Stored records
+ + + + +
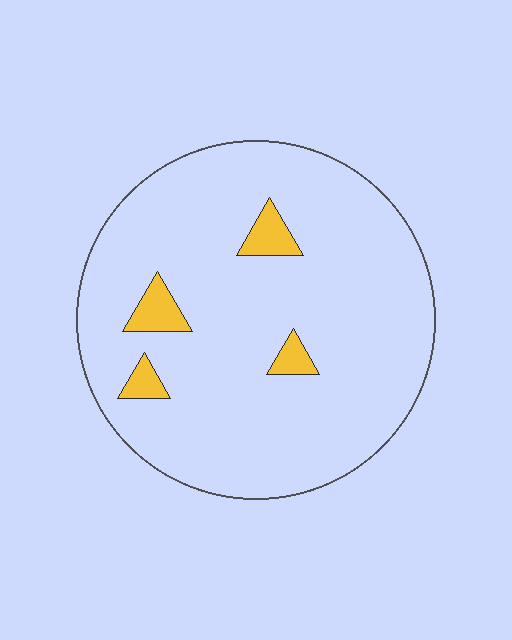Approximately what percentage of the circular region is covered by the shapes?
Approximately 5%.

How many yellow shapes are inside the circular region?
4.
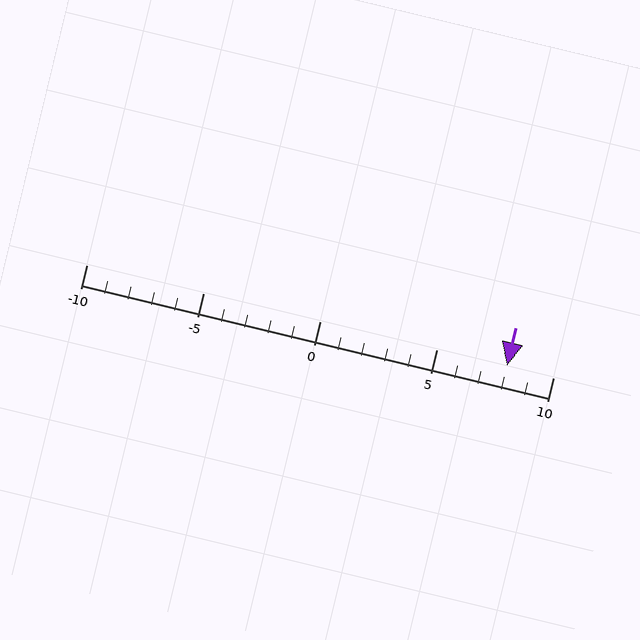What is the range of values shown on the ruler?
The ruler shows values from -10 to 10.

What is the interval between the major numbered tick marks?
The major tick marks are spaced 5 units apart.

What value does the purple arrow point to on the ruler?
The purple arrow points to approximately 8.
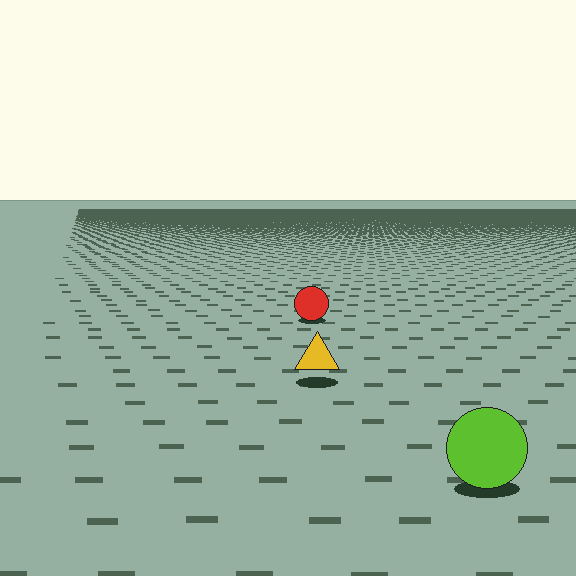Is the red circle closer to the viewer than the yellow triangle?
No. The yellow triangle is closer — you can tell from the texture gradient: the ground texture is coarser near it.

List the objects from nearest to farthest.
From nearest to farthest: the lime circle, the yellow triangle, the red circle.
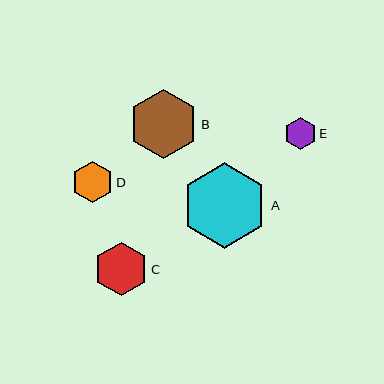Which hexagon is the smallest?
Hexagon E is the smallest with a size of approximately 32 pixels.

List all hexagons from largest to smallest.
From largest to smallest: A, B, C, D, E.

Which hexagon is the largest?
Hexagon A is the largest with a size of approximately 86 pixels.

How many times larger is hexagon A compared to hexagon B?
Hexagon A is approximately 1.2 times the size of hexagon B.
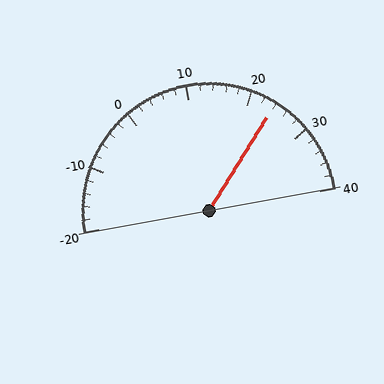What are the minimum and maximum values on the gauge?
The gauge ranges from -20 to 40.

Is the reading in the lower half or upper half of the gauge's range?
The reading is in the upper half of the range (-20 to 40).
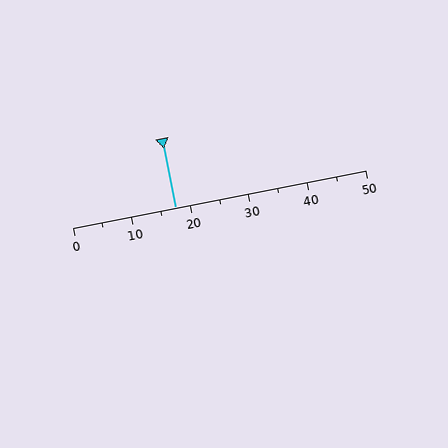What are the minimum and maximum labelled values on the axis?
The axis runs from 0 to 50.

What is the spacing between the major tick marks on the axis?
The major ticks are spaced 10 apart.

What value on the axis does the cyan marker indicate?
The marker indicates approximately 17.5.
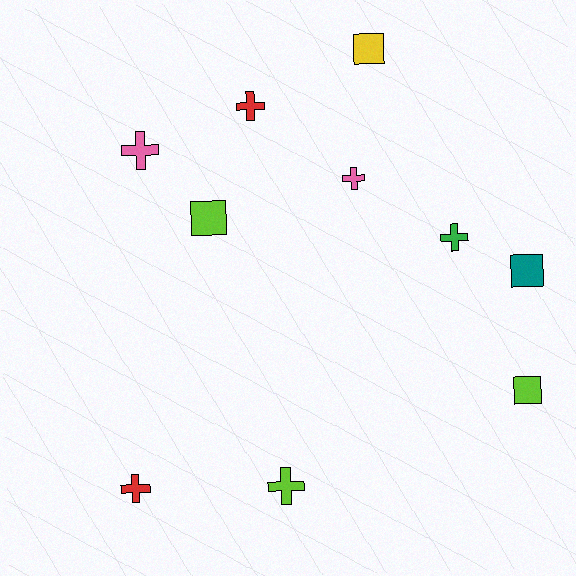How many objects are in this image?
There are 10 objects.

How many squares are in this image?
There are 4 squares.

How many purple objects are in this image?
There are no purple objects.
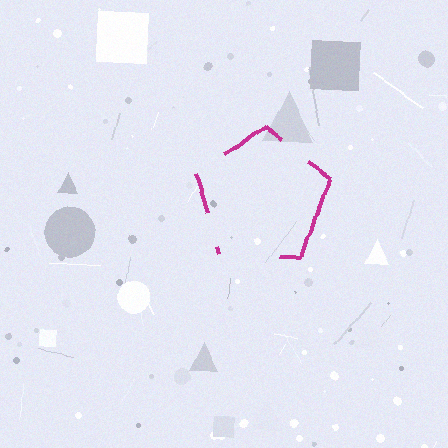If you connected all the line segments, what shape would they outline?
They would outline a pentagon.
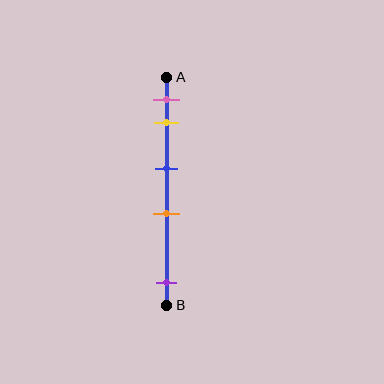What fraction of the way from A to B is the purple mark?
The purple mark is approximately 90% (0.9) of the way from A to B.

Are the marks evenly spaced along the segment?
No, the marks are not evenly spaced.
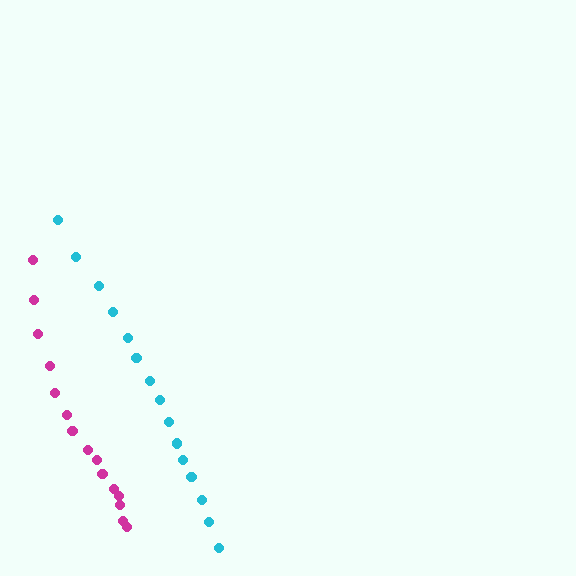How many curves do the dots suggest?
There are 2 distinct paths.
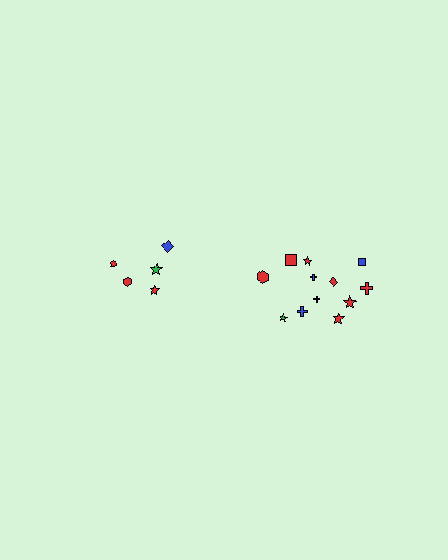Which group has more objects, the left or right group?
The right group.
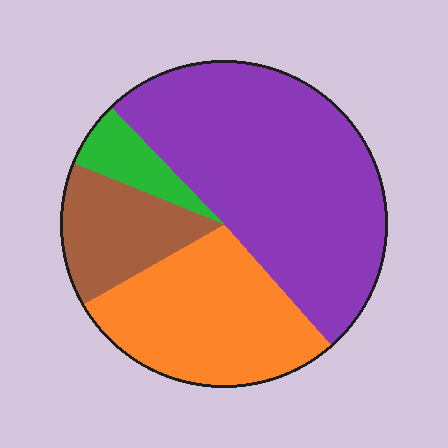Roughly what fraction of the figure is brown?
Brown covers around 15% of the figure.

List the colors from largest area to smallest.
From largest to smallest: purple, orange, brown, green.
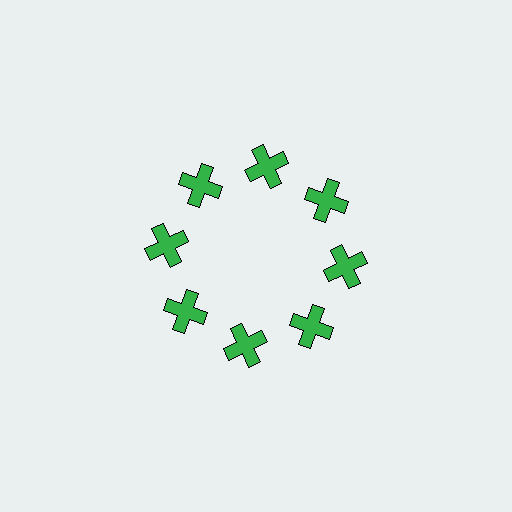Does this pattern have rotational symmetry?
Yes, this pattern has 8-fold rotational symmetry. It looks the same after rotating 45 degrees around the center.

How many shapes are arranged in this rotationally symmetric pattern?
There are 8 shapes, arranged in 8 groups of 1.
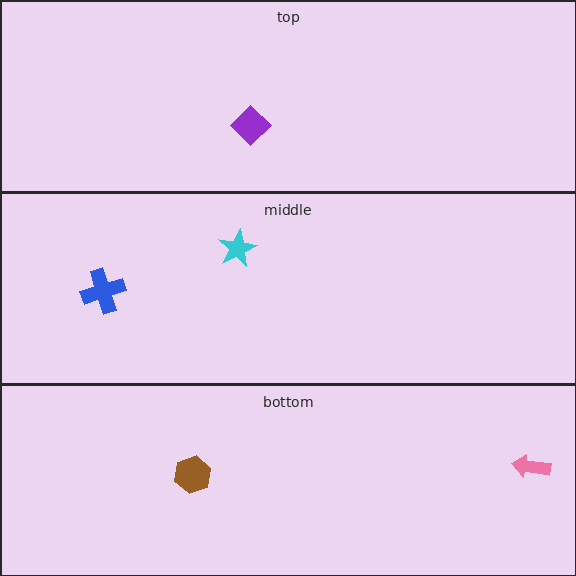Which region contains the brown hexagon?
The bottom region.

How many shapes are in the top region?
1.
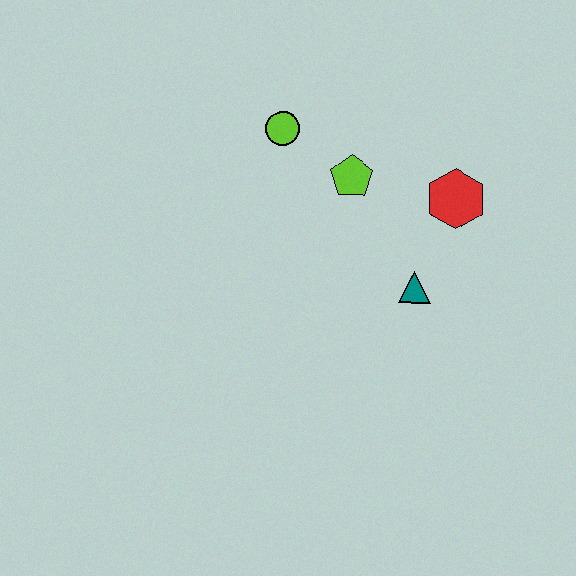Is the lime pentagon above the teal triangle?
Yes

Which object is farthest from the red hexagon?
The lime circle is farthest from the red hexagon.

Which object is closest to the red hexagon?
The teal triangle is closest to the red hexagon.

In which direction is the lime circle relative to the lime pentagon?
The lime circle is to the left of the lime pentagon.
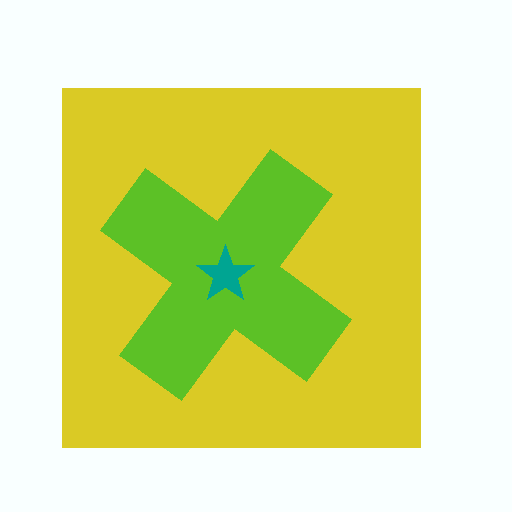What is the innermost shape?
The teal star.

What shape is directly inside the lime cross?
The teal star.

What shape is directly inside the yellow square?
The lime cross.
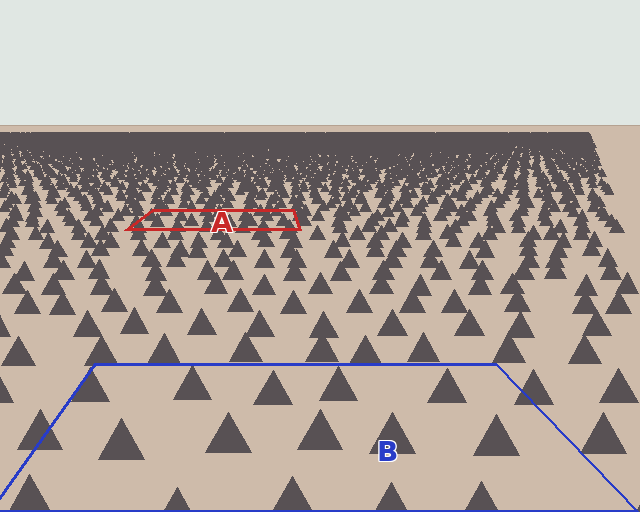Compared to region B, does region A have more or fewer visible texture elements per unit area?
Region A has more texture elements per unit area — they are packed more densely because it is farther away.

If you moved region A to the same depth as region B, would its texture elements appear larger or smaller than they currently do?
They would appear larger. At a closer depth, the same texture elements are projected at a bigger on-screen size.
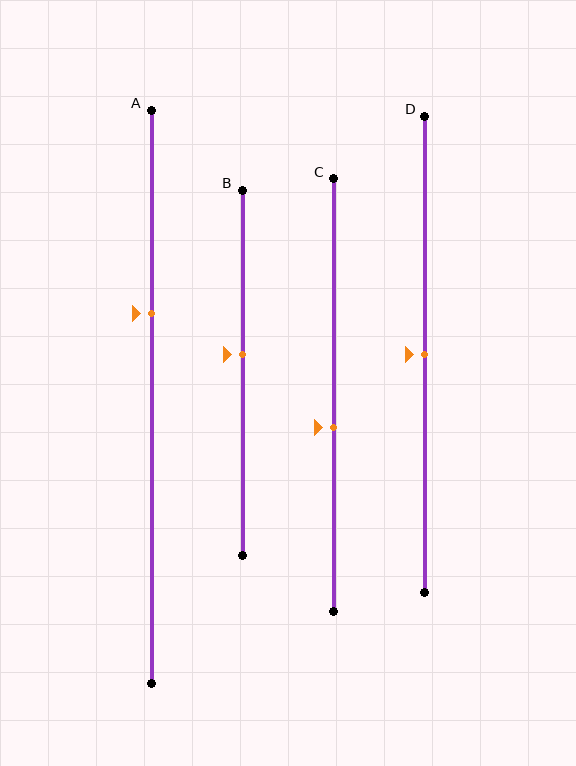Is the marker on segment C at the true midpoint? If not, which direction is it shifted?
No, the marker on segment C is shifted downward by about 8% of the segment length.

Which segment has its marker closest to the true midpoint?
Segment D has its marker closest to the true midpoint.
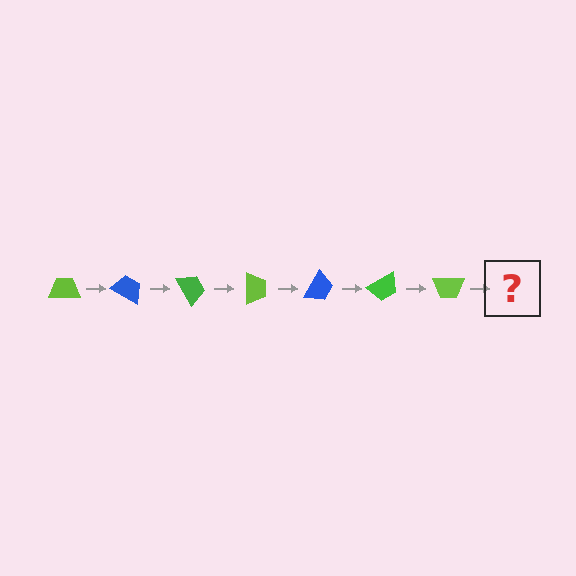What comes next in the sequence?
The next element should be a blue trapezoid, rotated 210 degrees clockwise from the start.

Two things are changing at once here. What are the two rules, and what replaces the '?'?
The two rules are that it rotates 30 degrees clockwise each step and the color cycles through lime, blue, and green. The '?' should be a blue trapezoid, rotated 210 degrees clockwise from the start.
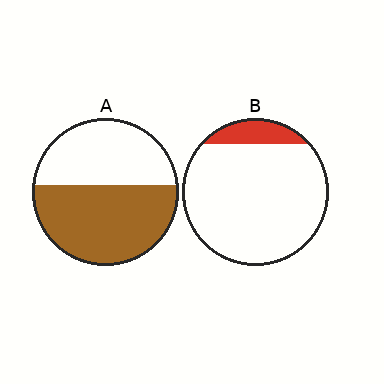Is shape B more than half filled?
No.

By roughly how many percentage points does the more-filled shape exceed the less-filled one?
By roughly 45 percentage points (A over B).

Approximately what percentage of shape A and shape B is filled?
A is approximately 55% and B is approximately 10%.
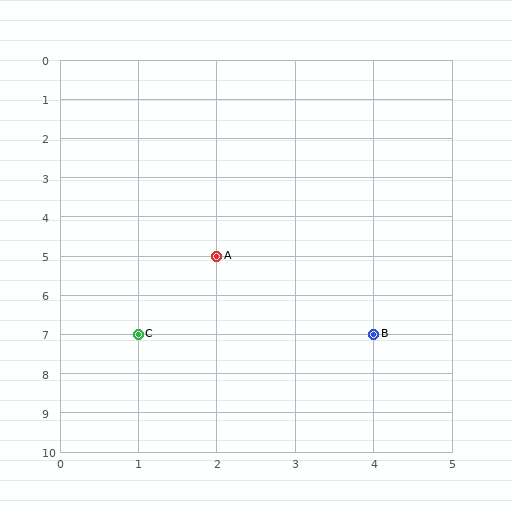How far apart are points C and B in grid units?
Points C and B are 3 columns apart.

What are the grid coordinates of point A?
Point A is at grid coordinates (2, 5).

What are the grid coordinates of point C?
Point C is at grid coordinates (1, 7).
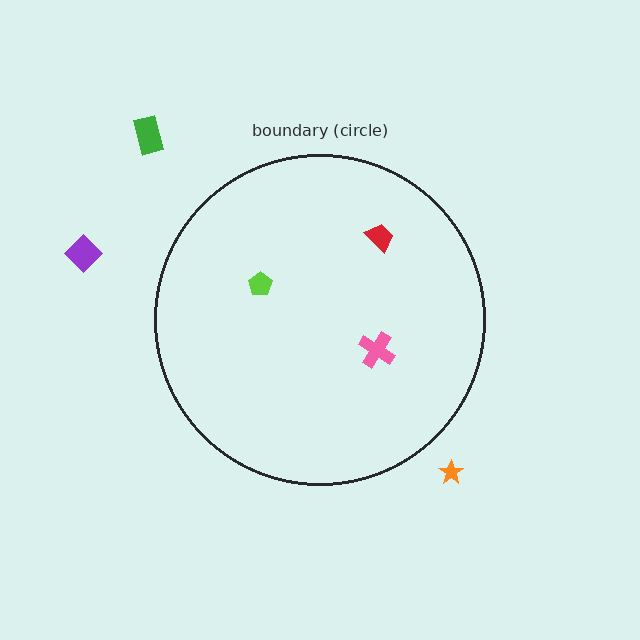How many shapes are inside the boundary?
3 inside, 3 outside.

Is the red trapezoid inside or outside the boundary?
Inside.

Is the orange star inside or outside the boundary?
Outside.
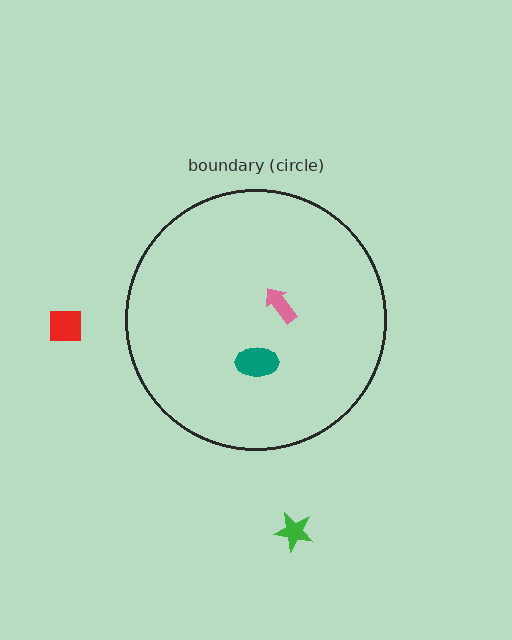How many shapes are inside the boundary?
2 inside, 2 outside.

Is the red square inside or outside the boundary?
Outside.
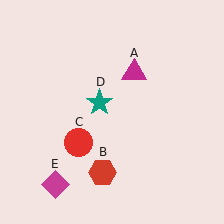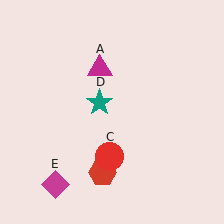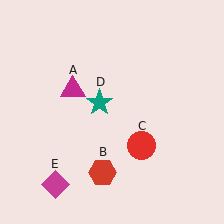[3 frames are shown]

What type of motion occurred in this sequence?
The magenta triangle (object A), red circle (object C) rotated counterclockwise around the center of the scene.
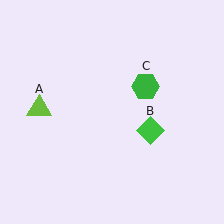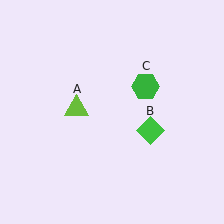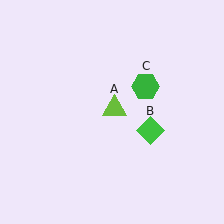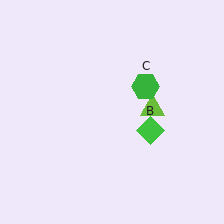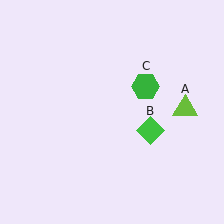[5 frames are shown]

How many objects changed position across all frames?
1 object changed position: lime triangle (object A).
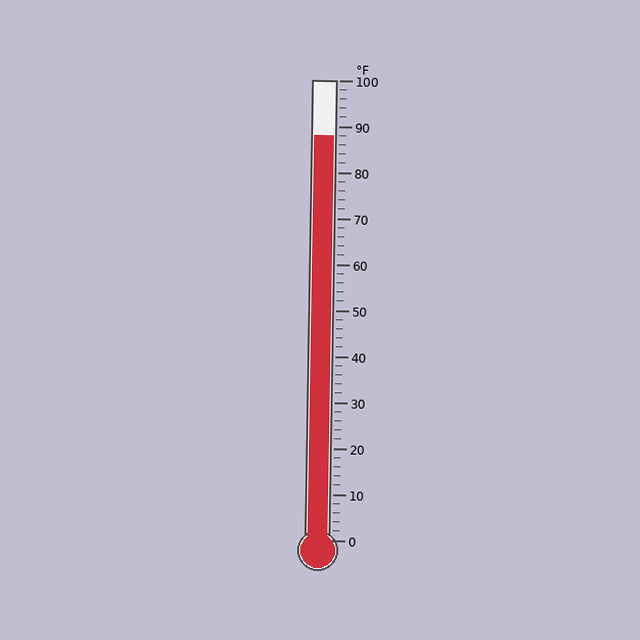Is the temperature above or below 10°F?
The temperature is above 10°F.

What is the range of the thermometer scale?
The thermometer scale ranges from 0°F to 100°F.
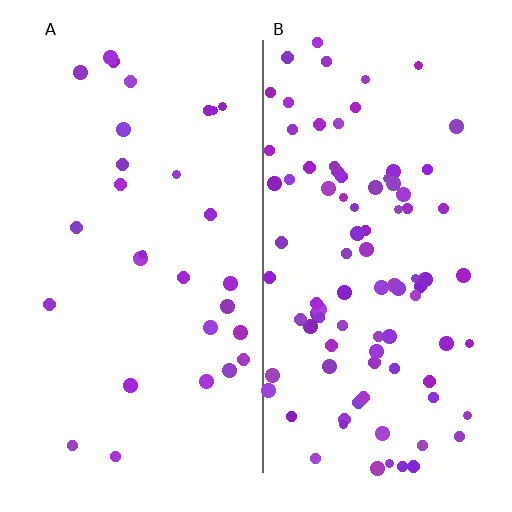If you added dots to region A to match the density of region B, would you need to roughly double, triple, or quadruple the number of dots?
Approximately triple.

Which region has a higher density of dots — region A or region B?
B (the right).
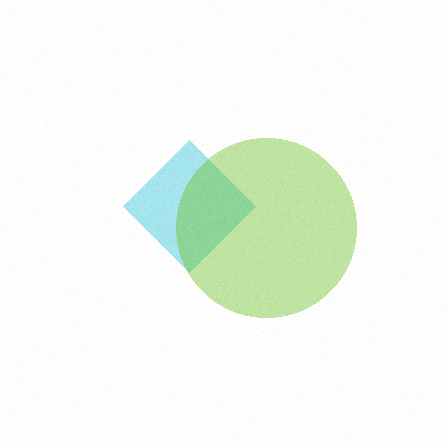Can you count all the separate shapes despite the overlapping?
+ + + + +
**TO BE DONE:** Print exactly the lines from the line with "Which region has" through the end of the data, both ends included, and print no pictures.

**RESULT OF THIS TASK:**
Which region has a higher density of dots — region A or region B?
B (the right).
Can you count all the separate shapes despite the overlapping?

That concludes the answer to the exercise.